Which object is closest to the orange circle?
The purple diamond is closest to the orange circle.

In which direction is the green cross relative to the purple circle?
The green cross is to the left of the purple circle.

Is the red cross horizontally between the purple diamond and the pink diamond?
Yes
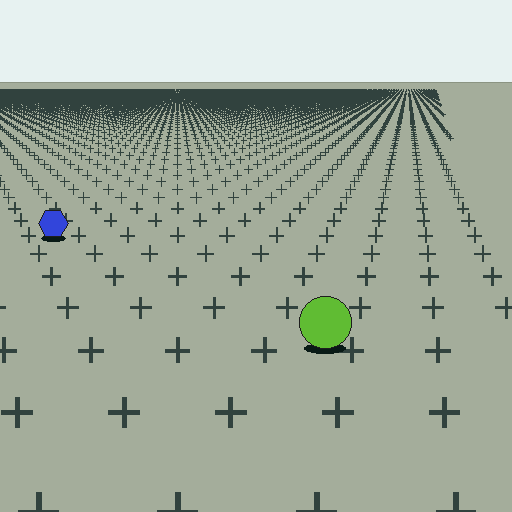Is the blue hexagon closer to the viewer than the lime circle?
No. The lime circle is closer — you can tell from the texture gradient: the ground texture is coarser near it.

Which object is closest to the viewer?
The lime circle is closest. The texture marks near it are larger and more spread out.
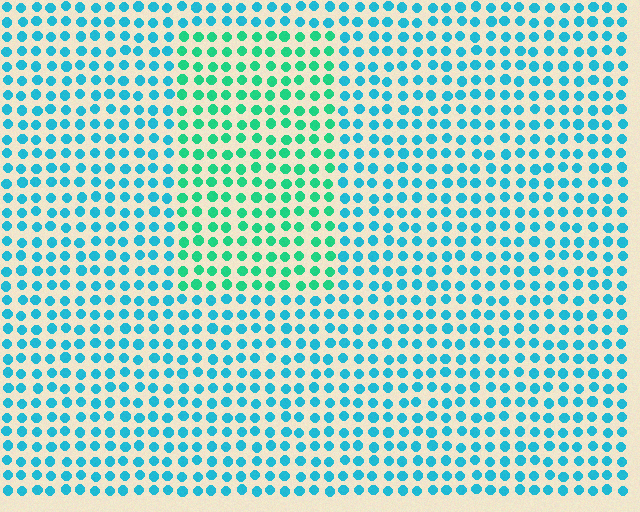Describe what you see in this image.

• REQUIRED WORK
Extract exactly the lines from the one containing "Which object is closest to the viewer?" through the last line of the records above, both included, and leave out the pictures.

• WORKED SOLUTION
Which object is closest to the viewer?
The lime circle is closest. The texture marks near it are larger and more spread out.
Describe what you see in this image.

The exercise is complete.